SOURCE RECORDS:
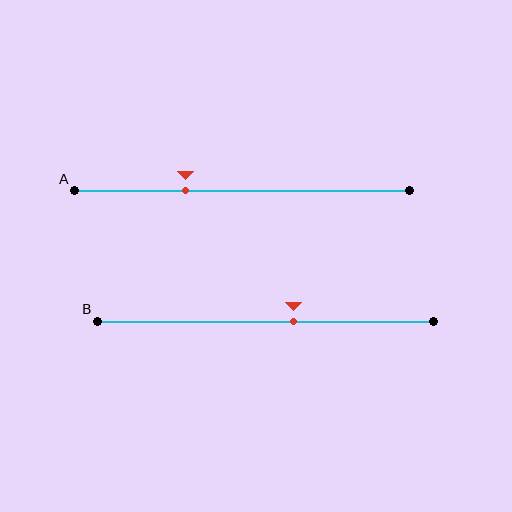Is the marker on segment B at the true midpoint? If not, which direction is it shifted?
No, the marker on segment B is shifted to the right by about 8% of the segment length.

* * *

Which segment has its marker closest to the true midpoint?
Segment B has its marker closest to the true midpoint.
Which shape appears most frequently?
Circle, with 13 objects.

...

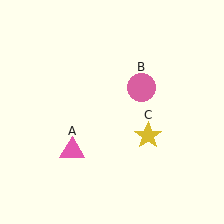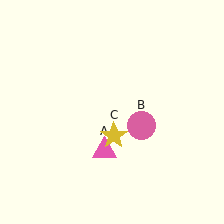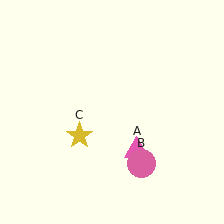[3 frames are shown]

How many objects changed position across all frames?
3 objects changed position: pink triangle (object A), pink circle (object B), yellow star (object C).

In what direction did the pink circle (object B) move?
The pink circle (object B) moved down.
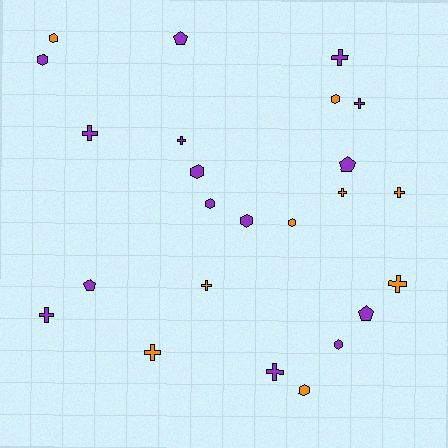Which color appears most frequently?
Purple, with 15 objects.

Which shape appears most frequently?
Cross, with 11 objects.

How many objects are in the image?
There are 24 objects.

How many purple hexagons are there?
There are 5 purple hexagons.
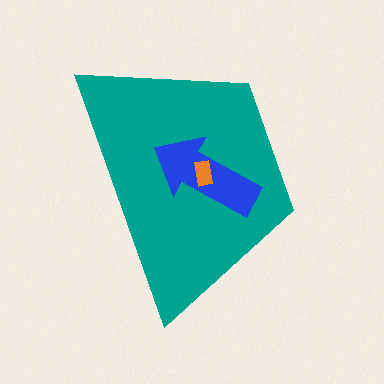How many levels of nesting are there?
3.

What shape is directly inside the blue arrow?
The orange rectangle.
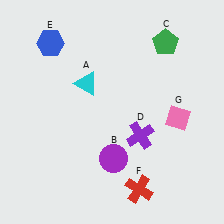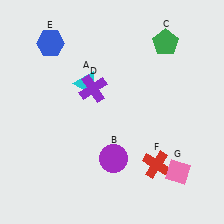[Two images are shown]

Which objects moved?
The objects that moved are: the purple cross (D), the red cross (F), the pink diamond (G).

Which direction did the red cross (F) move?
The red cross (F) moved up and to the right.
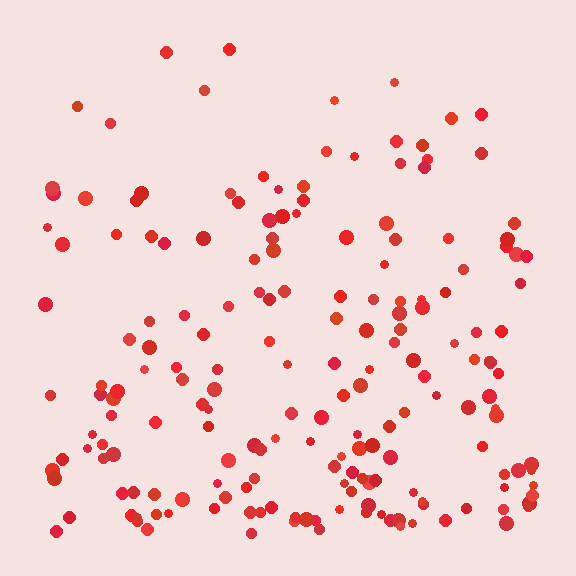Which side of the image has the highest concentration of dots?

THE PROBLEM: Only the lines from the one with "Which objects moved?" through the one with "Which side of", both included, go in the copy, exactly as written. Leave the pictures behind.

TASK OUTPUT:
Which objects moved?
The objects that moved are: the purple cross (D), the red cross (F), the pink diamond (G).

Which direction did the red cross (F) move?
The red cross (F) moved up and to the right.
Which side of the image has the highest concentration of dots?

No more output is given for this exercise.